| Short task |
Using the listing below, retype only the lines from the line with "Does the central" through the end, both ends included, and exclude the pictures.

| Items from a data source |
# # #
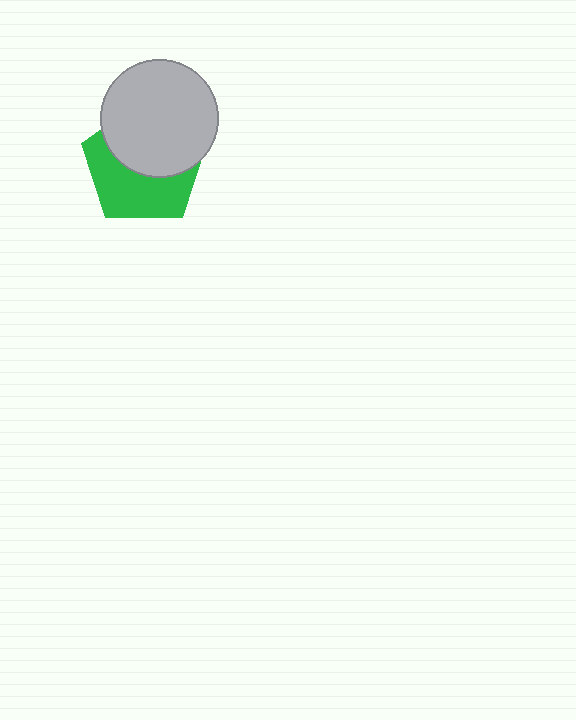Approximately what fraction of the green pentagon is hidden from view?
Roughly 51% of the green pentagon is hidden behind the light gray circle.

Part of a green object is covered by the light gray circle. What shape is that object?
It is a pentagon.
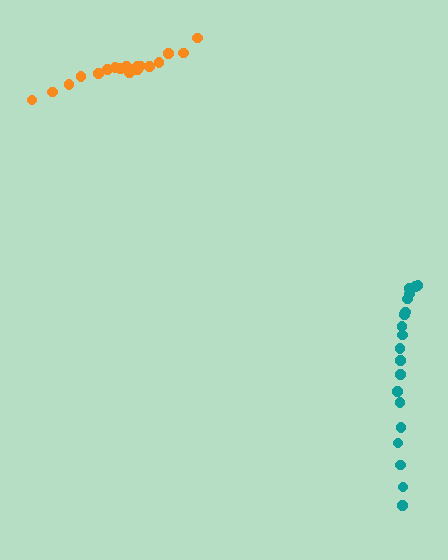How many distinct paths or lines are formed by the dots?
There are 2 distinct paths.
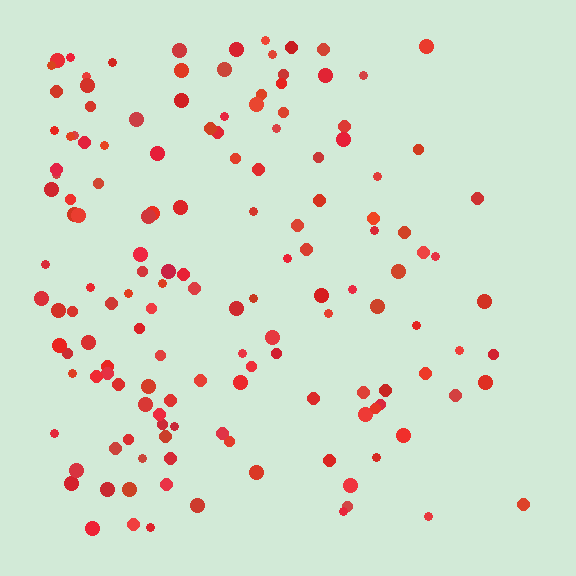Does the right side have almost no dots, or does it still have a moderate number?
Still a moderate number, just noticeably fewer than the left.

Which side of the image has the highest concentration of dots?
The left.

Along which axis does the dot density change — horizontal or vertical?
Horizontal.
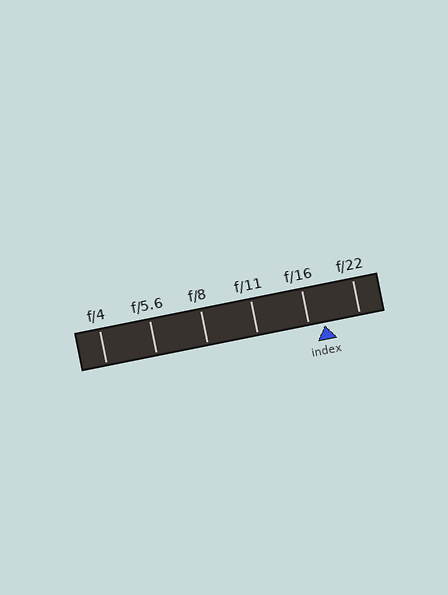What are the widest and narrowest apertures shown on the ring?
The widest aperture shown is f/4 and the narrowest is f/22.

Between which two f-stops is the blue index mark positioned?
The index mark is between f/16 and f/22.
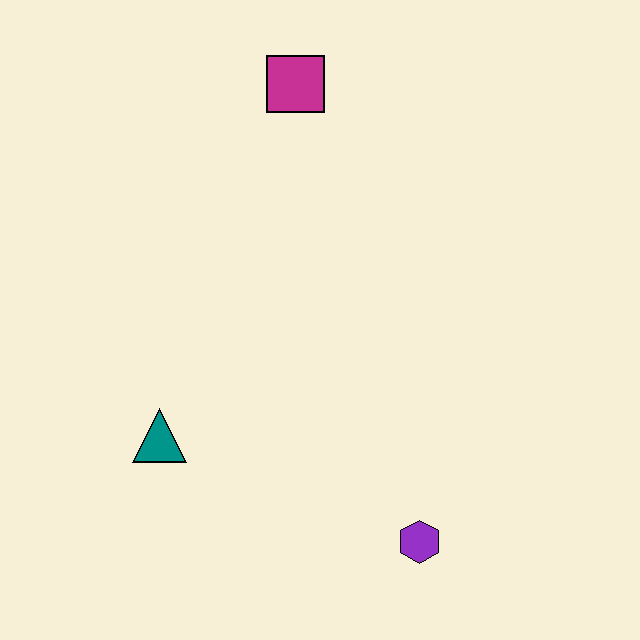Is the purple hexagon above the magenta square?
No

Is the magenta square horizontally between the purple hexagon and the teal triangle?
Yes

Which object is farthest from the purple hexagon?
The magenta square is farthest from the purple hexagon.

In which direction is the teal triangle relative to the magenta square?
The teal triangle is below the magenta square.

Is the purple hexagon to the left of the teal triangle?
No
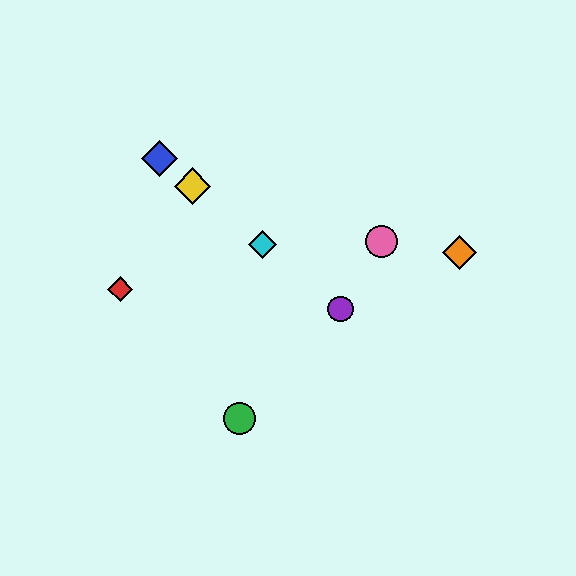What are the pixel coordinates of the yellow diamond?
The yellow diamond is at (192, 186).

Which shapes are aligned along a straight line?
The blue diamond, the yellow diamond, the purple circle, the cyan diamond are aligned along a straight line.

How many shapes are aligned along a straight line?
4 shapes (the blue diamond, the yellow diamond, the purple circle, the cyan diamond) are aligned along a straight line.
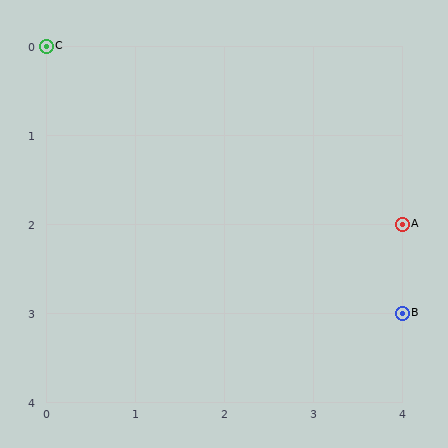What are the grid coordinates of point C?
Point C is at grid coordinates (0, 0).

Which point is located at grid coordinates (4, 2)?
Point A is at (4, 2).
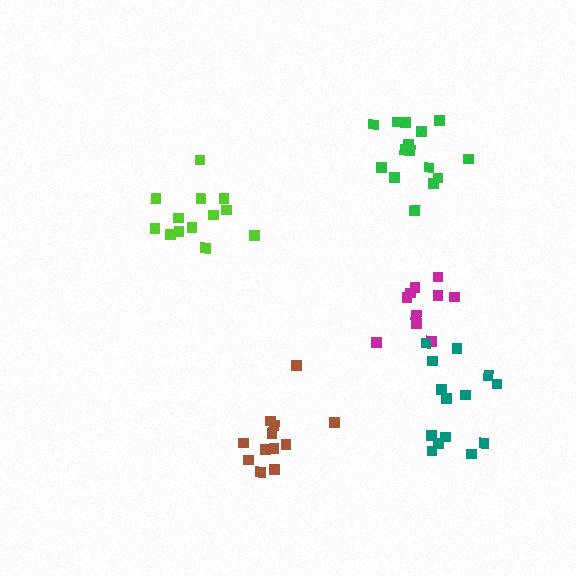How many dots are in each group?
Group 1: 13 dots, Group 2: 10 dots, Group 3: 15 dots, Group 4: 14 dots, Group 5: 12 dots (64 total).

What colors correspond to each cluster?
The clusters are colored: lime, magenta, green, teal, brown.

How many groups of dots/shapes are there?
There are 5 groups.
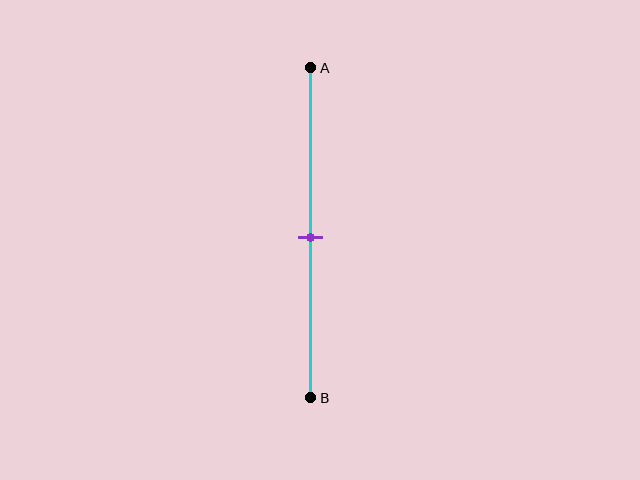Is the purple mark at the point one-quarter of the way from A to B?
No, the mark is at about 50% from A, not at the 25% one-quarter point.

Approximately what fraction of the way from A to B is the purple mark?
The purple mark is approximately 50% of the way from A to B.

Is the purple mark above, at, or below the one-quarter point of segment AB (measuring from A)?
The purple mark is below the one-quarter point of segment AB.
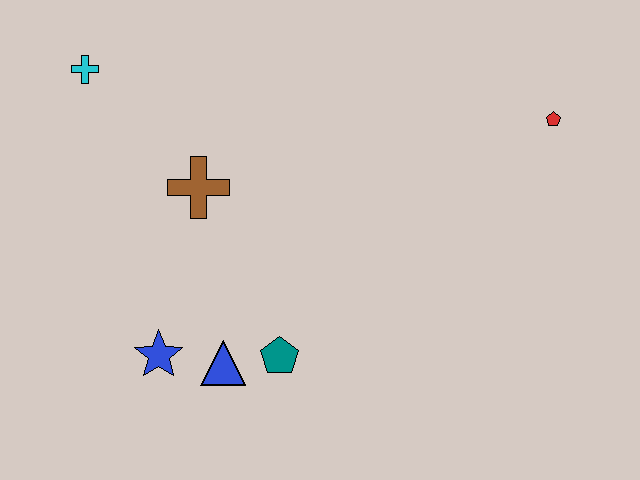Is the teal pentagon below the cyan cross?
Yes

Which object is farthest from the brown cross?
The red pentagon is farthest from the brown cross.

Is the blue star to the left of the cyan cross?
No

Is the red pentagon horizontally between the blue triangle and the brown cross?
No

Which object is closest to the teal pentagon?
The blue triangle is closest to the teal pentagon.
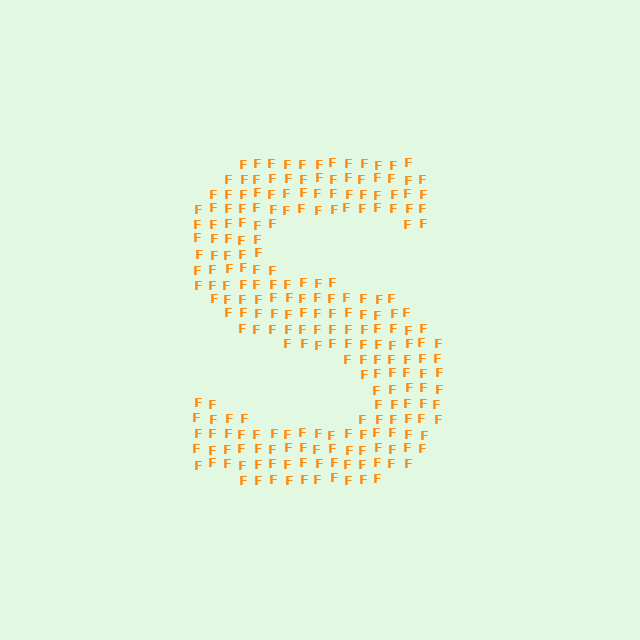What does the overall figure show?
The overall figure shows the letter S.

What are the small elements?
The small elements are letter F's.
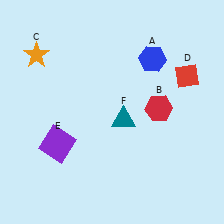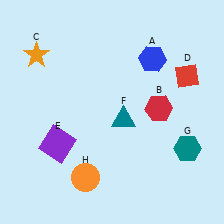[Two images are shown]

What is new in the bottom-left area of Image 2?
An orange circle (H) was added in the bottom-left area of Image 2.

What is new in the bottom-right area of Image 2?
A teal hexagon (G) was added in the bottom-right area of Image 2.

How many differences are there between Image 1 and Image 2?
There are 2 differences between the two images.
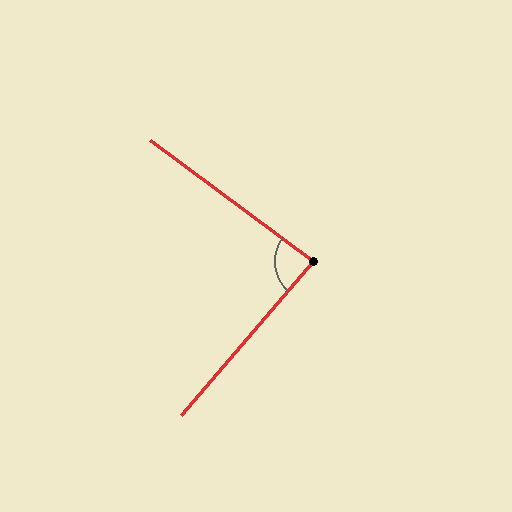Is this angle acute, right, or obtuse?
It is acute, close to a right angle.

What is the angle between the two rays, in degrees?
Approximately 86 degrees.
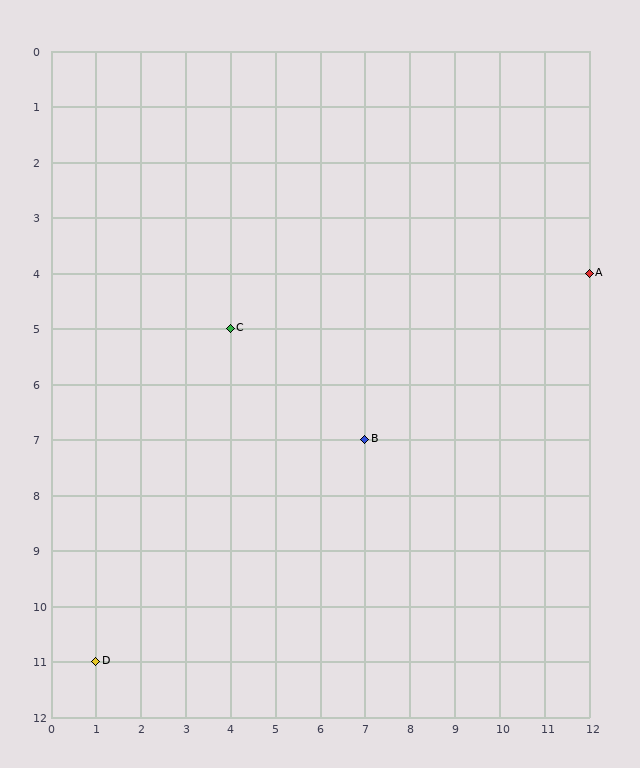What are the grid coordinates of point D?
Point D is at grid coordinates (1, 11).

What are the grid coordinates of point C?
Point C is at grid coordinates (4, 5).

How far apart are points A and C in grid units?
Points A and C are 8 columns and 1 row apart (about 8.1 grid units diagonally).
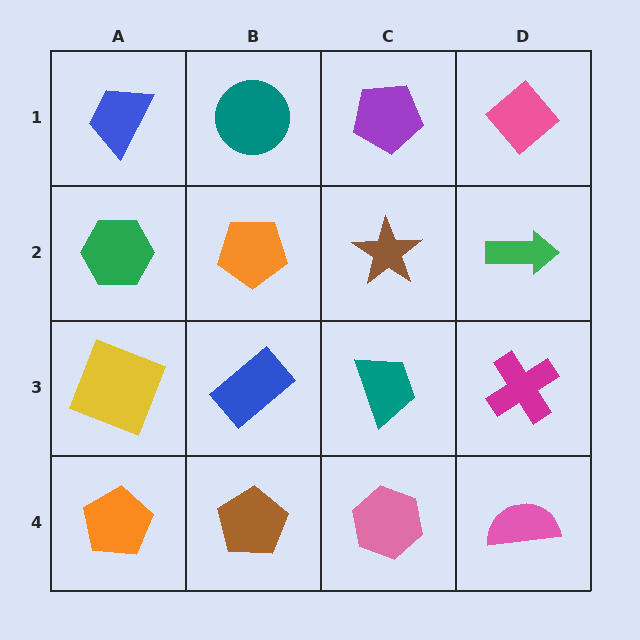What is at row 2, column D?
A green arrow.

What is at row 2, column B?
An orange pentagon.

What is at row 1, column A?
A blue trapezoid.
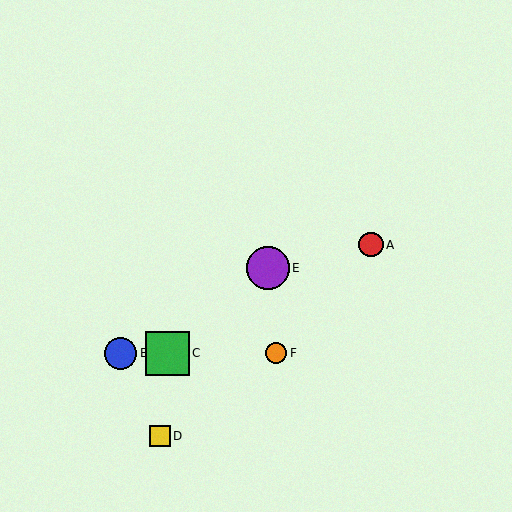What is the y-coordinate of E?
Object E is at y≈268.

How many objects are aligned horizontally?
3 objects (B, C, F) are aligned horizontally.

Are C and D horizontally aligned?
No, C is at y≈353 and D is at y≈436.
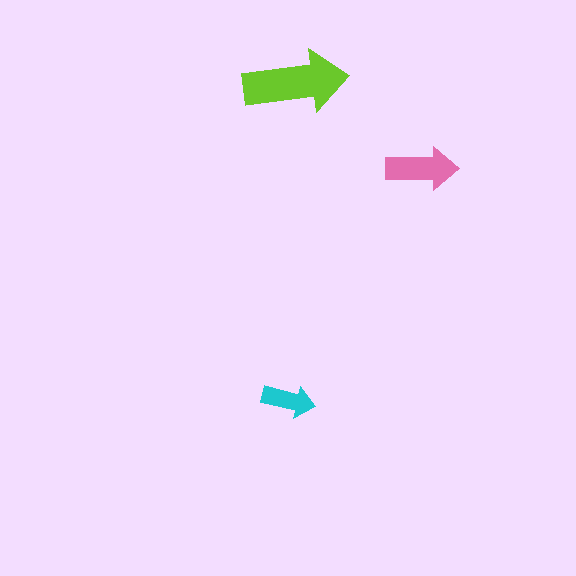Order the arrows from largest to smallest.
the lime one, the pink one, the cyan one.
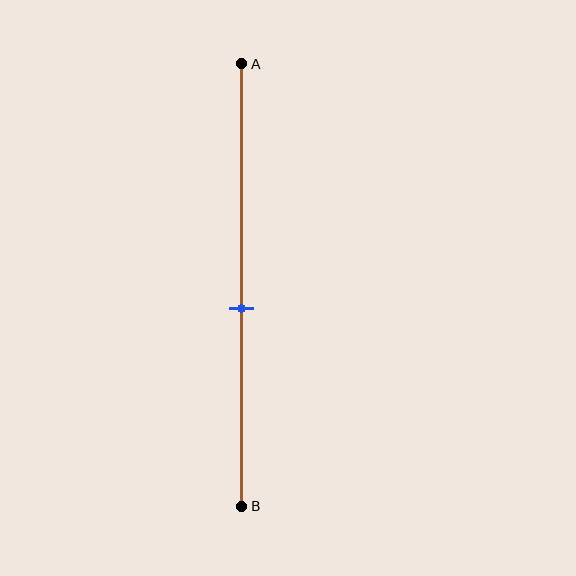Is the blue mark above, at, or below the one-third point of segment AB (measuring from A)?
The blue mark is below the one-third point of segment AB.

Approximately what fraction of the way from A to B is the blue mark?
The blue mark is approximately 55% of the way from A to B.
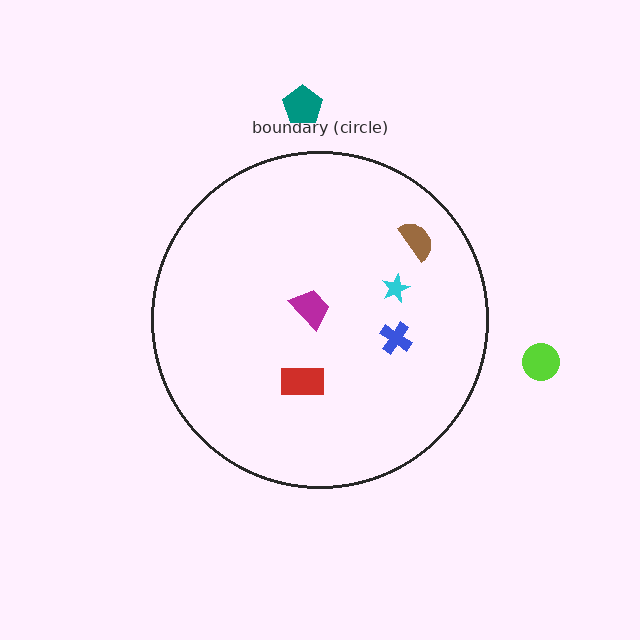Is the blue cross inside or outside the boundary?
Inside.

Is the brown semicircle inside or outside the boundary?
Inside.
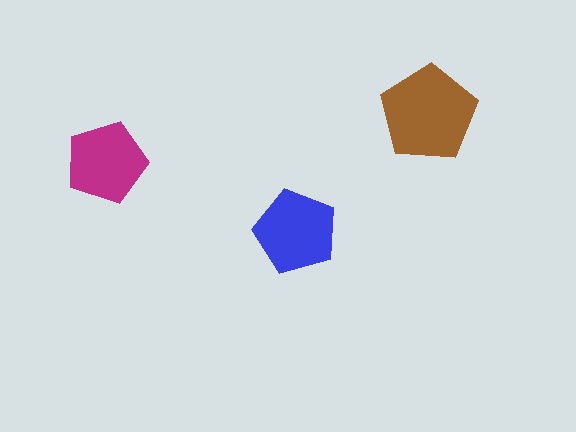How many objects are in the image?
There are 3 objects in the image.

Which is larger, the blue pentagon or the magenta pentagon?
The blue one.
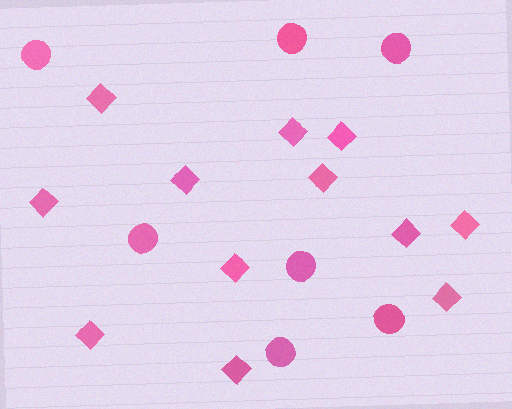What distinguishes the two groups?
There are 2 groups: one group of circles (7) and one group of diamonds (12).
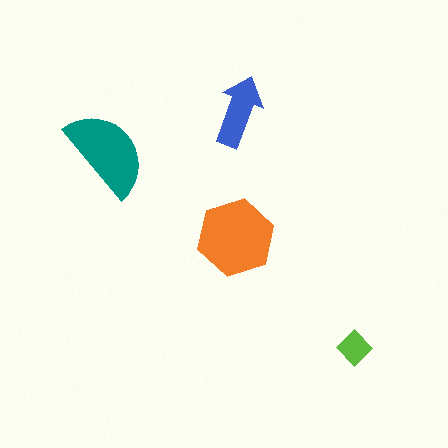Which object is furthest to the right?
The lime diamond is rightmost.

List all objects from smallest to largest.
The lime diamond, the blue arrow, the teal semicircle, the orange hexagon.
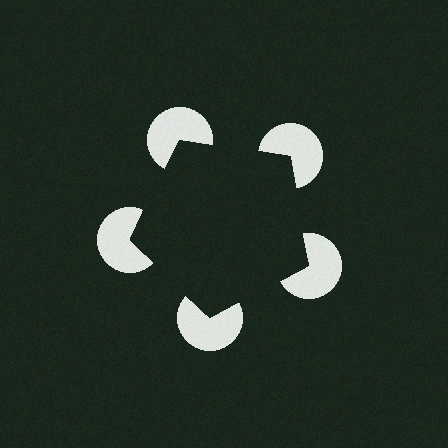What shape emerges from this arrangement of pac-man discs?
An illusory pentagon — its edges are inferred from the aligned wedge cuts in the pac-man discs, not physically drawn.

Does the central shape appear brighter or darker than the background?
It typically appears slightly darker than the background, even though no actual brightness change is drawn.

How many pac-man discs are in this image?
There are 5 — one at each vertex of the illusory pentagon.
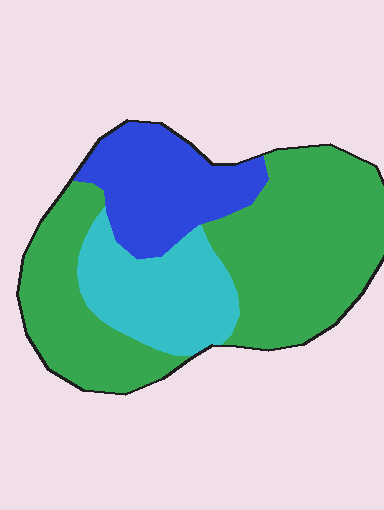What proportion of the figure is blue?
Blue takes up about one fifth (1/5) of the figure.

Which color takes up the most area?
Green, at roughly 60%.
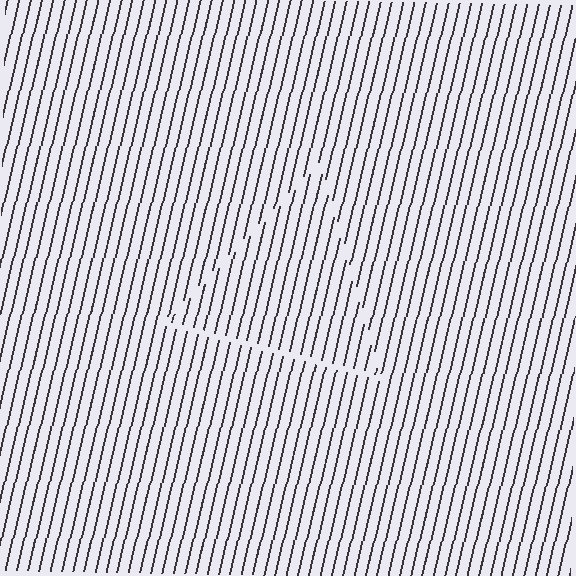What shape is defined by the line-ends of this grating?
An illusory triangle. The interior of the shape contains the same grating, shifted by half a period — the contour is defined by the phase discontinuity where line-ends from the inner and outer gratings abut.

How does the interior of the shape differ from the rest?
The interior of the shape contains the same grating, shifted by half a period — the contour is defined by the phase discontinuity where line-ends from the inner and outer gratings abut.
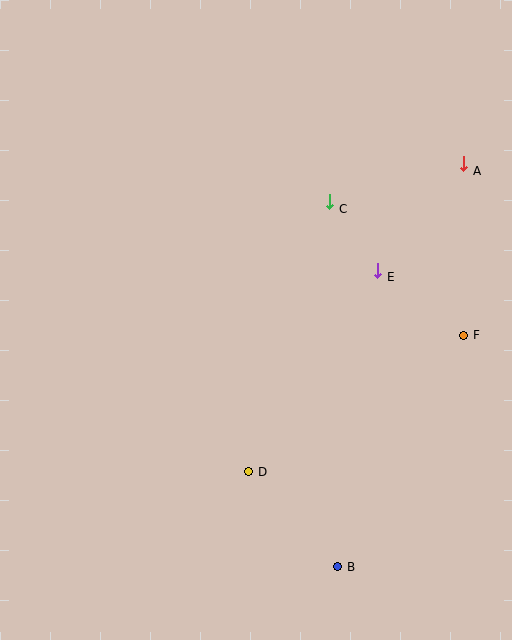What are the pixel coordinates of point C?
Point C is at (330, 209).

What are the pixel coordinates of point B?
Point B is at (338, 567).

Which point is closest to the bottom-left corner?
# # #
| Complete output |
Does the central shape appear brighter or darker than the background?
It typically appears slightly darker than the background, even though no actual brightness change is drawn.

How many pac-man discs are in this image?
There are 5 — one at each vertex of the illusory pentagon.
What proportion of the figure is blue?
Blue takes up about one fifth (1/5) of the figure.

Which color takes up the most area?
Green, at roughly 60%.
What shape is defined by the line-ends of this grating?
An illusory triangle. The interior of the shape contains the same grating, shifted by half a period — the contour is defined by the phase discontinuity where line-ends from the inner and outer gratings abut.

How does the interior of the shape differ from the rest?
The interior of the shape contains the same grating, shifted by half a period — the contour is defined by the phase discontinuity where line-ends from the inner and outer gratings abut.
What are the pixel coordinates of point C?
Point C is at (330, 209).

What are the pixel coordinates of point B?
Point B is at (338, 567).

Which point is closest to the bottom-left corner?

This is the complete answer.